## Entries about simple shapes
* * * * * * * * *

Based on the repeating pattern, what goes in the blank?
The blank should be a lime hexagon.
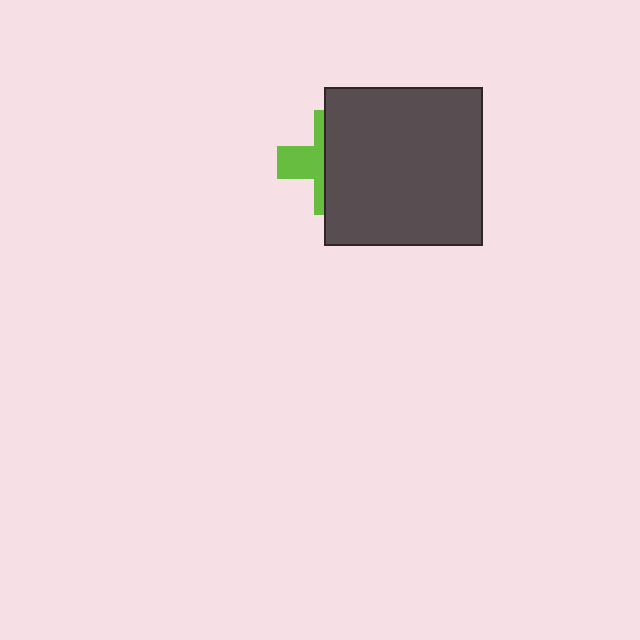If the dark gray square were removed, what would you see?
You would see the complete lime cross.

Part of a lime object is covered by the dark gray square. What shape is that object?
It is a cross.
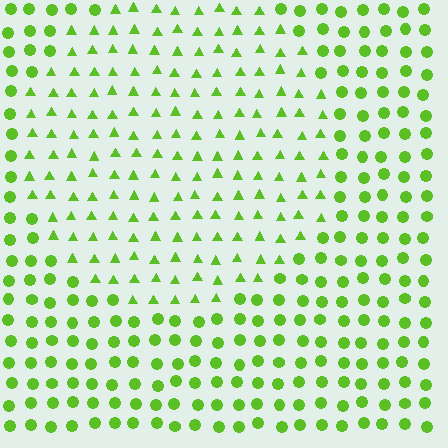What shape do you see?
I see a circle.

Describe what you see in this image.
The image is filled with small lime elements arranged in a uniform grid. A circle-shaped region contains triangles, while the surrounding area contains circles. The boundary is defined purely by the change in element shape.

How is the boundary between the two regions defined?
The boundary is defined by a change in element shape: triangles inside vs. circles outside. All elements share the same color and spacing.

* * * * * * * * *

Go back to the records above and write them out exactly, without the pictures.

Based on the repeating pattern, what goes in the blank?
The blank should be a lime hexagon.
If the dark gray square were removed, what would you see?
You would see the complete lime cross.

Part of a lime object is covered by the dark gray square. What shape is that object?
It is a cross.
What shape do you see?
I see a circle.

Describe what you see in this image.
The image is filled with small lime elements arranged in a uniform grid. A circle-shaped region contains triangles, while the surrounding area contains circles. The boundary is defined purely by the change in element shape.

How is the boundary between the two regions defined?
The boundary is defined by a change in element shape: triangles inside vs. circles outside. All elements share the same color and spacing.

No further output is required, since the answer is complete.